_WHAT YOU NEED TO DO_
Give back exactly the lines from the one with "Estimate angle D in degrees." through the one with "Without counting them", inclusive, without the images.

_TASK MATERIAL_
---

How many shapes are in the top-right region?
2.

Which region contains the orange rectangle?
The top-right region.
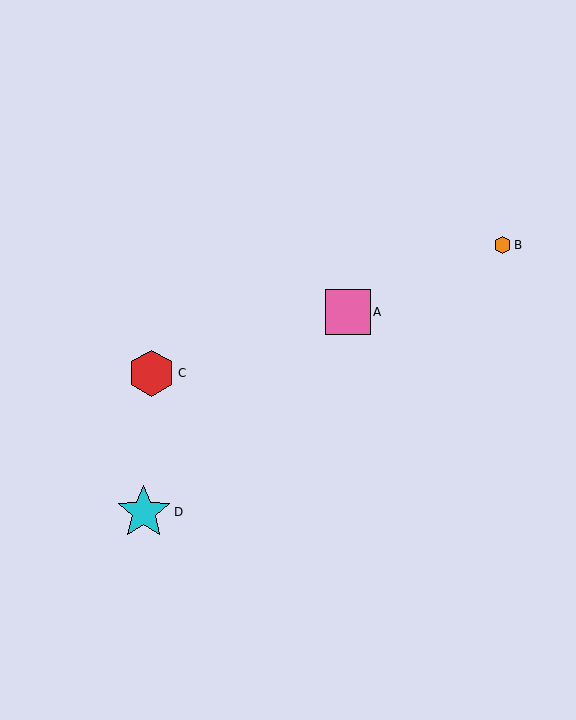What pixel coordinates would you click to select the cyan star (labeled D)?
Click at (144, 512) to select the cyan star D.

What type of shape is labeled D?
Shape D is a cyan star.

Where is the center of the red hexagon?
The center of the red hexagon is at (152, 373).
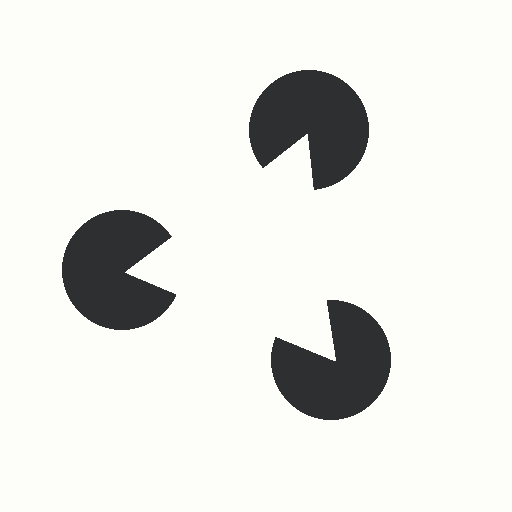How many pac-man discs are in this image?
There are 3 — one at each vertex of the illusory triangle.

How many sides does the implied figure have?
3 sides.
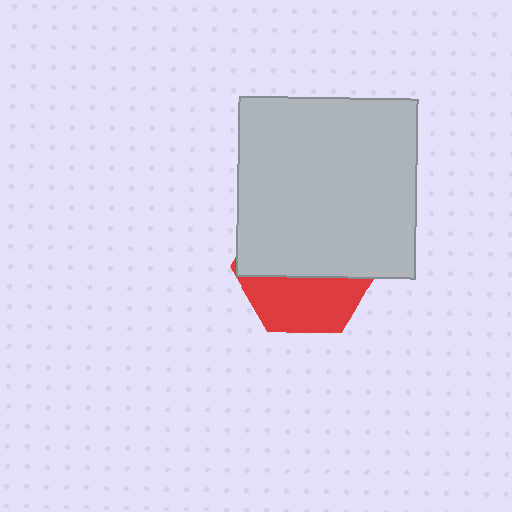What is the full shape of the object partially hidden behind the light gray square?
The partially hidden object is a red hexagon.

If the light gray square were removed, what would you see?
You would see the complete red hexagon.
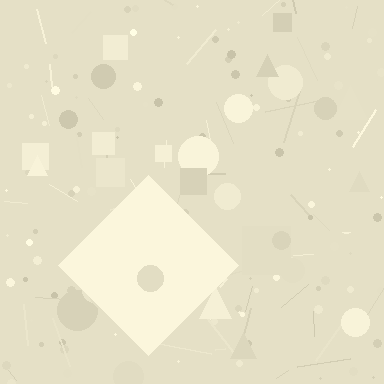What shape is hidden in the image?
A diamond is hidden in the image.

---

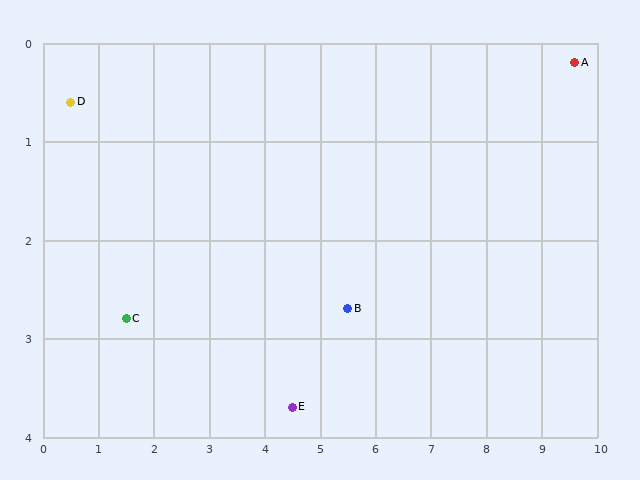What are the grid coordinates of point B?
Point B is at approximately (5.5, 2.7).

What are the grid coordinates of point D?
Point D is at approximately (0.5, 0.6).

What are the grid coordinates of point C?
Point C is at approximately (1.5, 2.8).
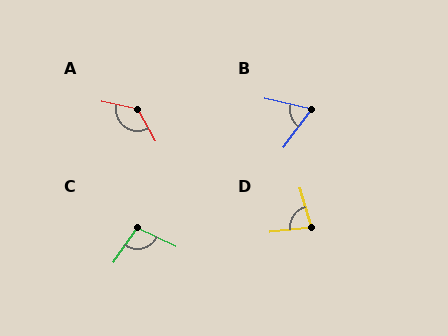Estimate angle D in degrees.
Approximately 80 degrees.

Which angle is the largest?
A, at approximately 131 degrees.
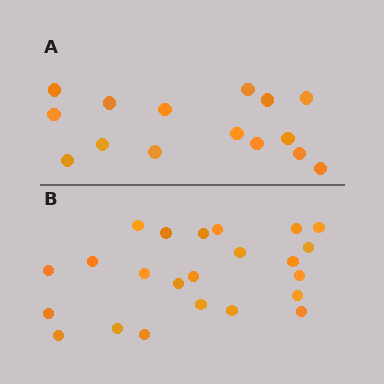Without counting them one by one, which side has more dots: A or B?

---

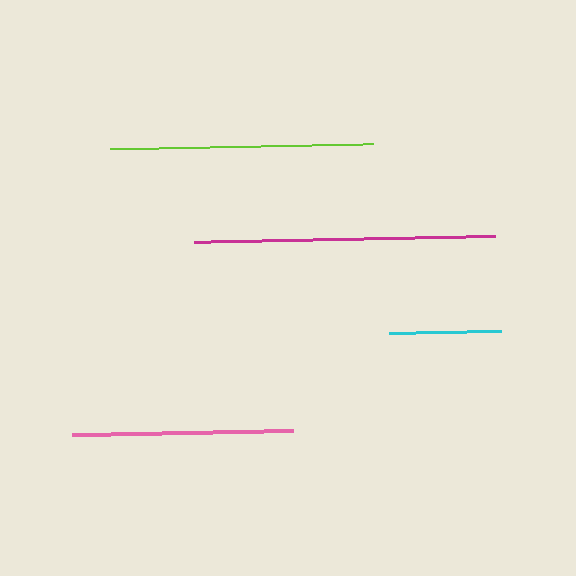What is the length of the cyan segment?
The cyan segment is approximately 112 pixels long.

---

_WORKED SOLUTION_
Estimate angle D in degrees.
Approximately 80 degrees.

Which angle is the largest?
A, at approximately 131 degrees.
Without counting them one by one, which side has more dots: A or B?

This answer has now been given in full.